--- Begin Data to use ---
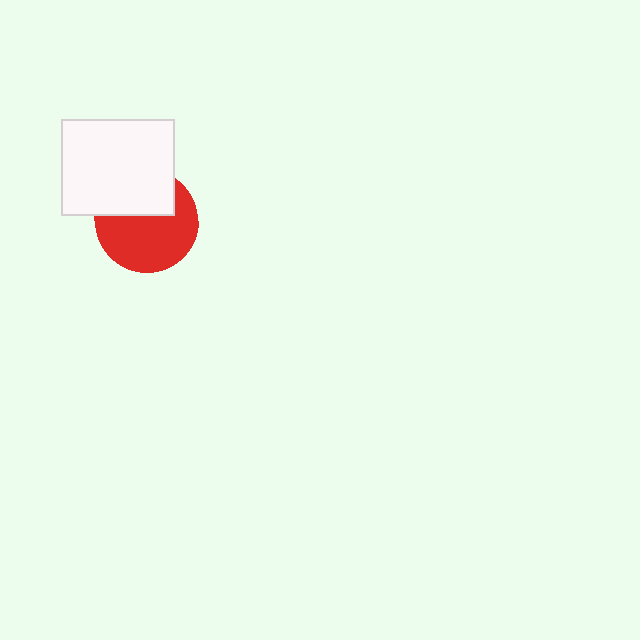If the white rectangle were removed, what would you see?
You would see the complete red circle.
--- End Data to use ---
--- Begin Data to use ---
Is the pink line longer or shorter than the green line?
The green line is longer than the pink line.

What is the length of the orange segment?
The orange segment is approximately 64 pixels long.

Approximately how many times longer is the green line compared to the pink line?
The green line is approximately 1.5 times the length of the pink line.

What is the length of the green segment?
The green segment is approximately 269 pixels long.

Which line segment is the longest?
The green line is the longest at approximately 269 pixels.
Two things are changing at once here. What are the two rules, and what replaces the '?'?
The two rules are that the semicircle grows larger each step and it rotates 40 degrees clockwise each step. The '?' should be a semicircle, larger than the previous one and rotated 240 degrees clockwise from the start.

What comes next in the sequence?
--- End Data to use ---
--- Begin Data to use ---
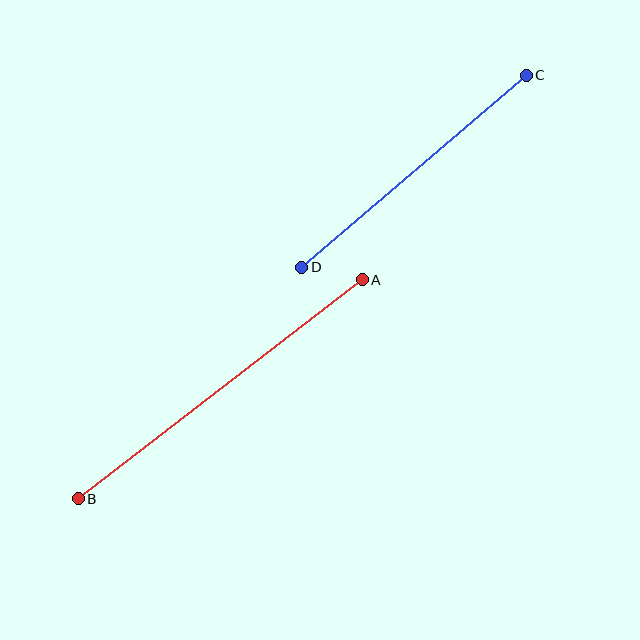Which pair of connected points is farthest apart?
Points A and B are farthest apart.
--- End Data to use ---
What is being asked: Copy exactly the lines from the line with "Is the pink" up to and including the line with "What comes next in the sequence?", and no other lines.

Full output:
Is the pink line longer or shorter than the green line?
The green line is longer than the pink line.

What is the length of the orange segment?
The orange segment is approximately 64 pixels long.

Approximately how many times longer is the green line compared to the pink line?
The green line is approximately 1.5 times the length of the pink line.

What is the length of the green segment?
The green segment is approximately 269 pixels long.

Which line segment is the longest?
The green line is the longest at approximately 269 pixels.
Two things are changing at once here. What are the two rules, and what replaces the '?'?
The two rules are that the semicircle grows larger each step and it rotates 40 degrees clockwise each step. The '?' should be a semicircle, larger than the previous one and rotated 240 degrees clockwise from the start.

What comes next in the sequence?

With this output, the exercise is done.